REQUIRED WORK ::
The entries below need to be written out exactly, with no pictures included.

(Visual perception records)
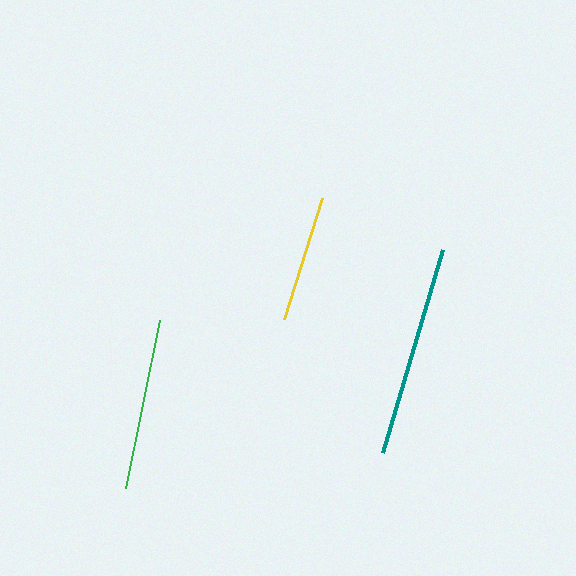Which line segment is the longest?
The teal line is the longest at approximately 212 pixels.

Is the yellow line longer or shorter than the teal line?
The teal line is longer than the yellow line.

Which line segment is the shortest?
The yellow line is the shortest at approximately 127 pixels.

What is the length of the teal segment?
The teal segment is approximately 212 pixels long.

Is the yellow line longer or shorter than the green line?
The green line is longer than the yellow line.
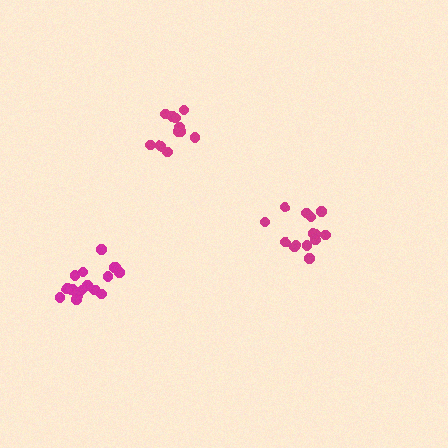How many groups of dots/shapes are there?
There are 3 groups.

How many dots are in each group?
Group 1: 14 dots, Group 2: 16 dots, Group 3: 11 dots (41 total).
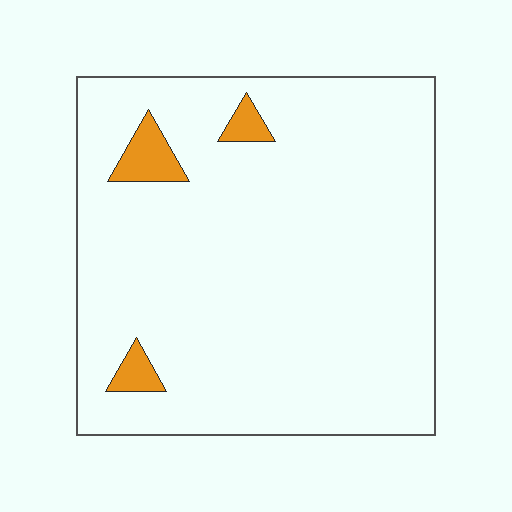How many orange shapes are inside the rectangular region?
3.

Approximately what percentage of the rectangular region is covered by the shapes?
Approximately 5%.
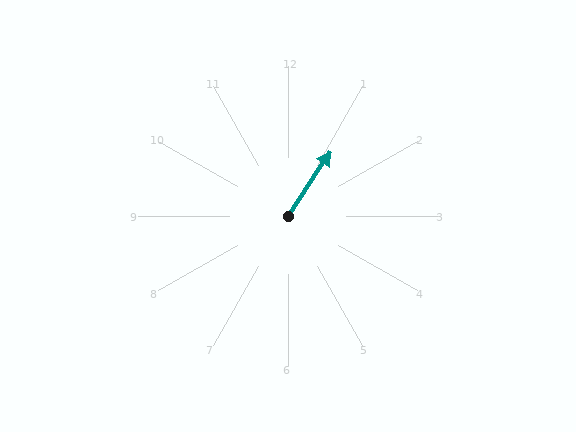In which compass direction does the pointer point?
Northeast.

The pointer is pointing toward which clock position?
Roughly 1 o'clock.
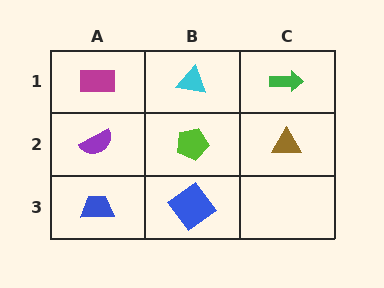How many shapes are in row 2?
3 shapes.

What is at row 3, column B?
A blue diamond.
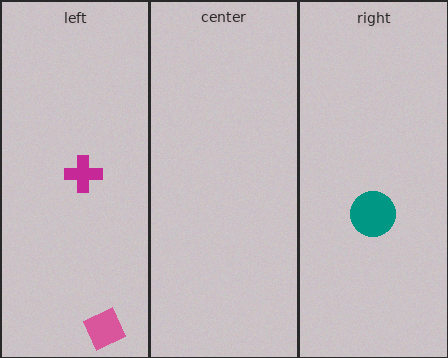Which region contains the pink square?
The left region.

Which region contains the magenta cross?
The left region.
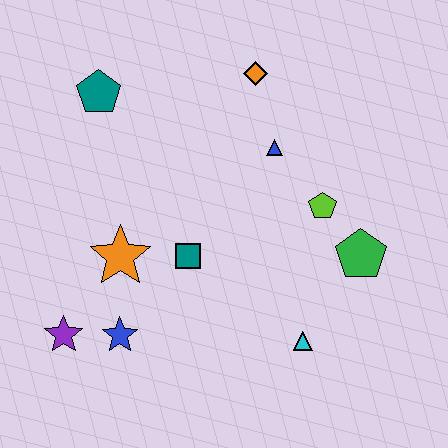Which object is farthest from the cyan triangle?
The teal pentagon is farthest from the cyan triangle.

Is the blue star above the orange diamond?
No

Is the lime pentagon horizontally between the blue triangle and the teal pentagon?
No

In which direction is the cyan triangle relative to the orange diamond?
The cyan triangle is below the orange diamond.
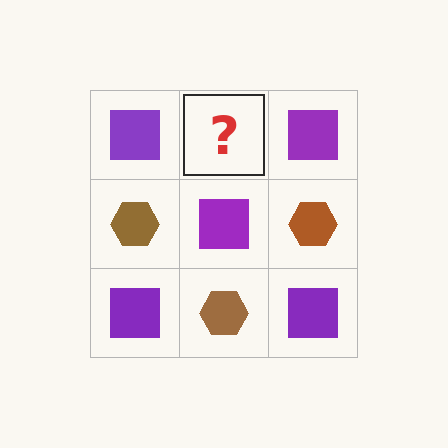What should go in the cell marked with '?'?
The missing cell should contain a brown hexagon.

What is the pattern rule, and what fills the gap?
The rule is that it alternates purple square and brown hexagon in a checkerboard pattern. The gap should be filled with a brown hexagon.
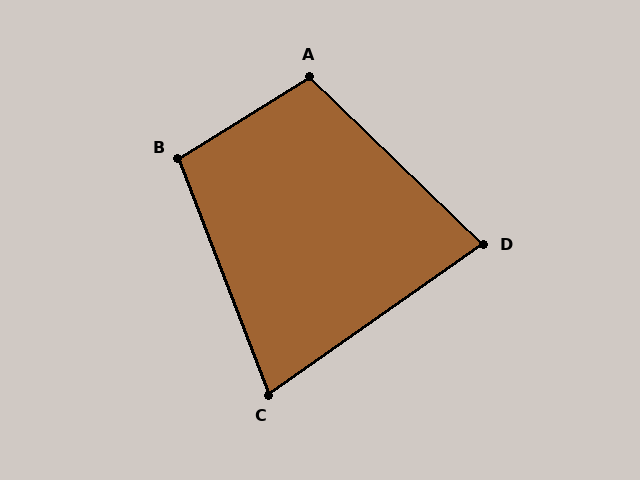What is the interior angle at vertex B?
Approximately 101 degrees (obtuse).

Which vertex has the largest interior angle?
A, at approximately 104 degrees.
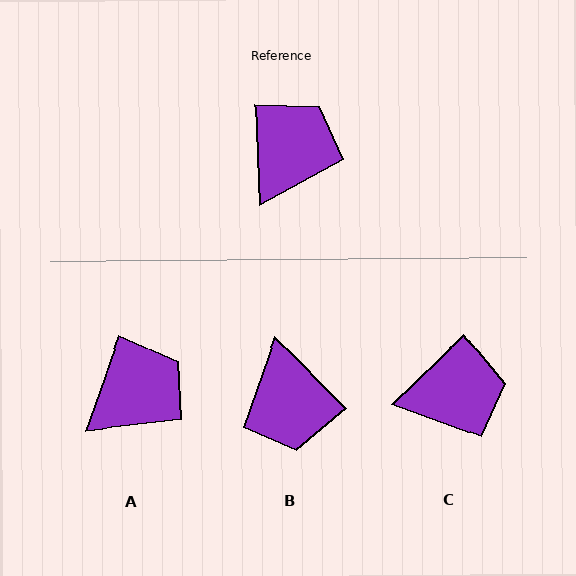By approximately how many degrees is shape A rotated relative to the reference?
Approximately 22 degrees clockwise.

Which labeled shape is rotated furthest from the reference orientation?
B, about 138 degrees away.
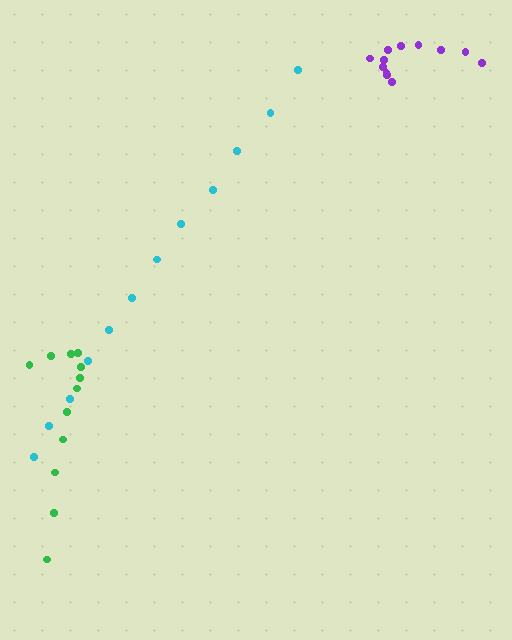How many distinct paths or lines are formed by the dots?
There are 3 distinct paths.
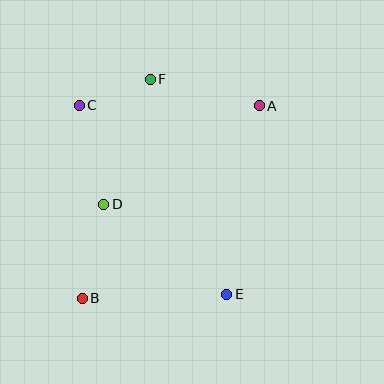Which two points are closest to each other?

EXPECTED OUTPUT ::
Which line segment is the longest?
The teal line is the longest at approximately 212 pixels.

Is the yellow line longer or shorter than the teal line?
The teal line is longer than the yellow line.

Which line segment is the shortest?
The yellow line is the shortest at approximately 127 pixels.

What is the length of the teal segment?
The teal segment is approximately 212 pixels long.

Is the yellow line longer or shorter than the green line?
The green line is longer than the yellow line.
How many groups of dots/shapes are there?
There are 3 groups.

How many dots are in each group?
Group 1: 14 dots, Group 2: 16 dots, Group 3: 11 dots (41 total).
How many orange shapes are inside the rectangular region?
3.

Approximately what percentage of the rectangular region is covered by the shapes?
Approximately 5%.
In which compass direction does the pointer point?
Northeast.

The pointer is pointing toward which clock position?
Roughly 1 o'clock.
How many shapes are in row 2?
3 shapes.

What is at row 3, column B?
A blue diamond.
Which region contains the pink square?
The left region.

Which region contains the magenta cross?
The left region.
Which object is farthest from the cyan triangle?
The teal pentagon is farthest from the cyan triangle.

Is the blue star above the orange diamond?
No

Is the lime pentagon horizontally between the blue triangle and the teal pentagon?
No

In which direction is the cyan triangle relative to the orange diamond?
The cyan triangle is below the orange diamond.
What should go in the cell marked with '?'?
The missing cell should contain a brown hexagon.

What is the pattern rule, and what fills the gap?
The rule is that it alternates purple square and brown hexagon in a checkerboard pattern. The gap should be filled with a brown hexagon.
What is the interior angle at vertex B?
Approximately 101 degrees (obtuse).

Which vertex has the largest interior angle?
A, at approximately 104 degrees.
By approximately how many degrees is shape A rotated relative to the reference?
Approximately 22 degrees clockwise.

Which labeled shape is rotated furthest from the reference orientation?
B, about 138 degrees away.
How many distinct paths or lines are formed by the dots?
There are 3 distinct paths.
Which two points are closest to each other?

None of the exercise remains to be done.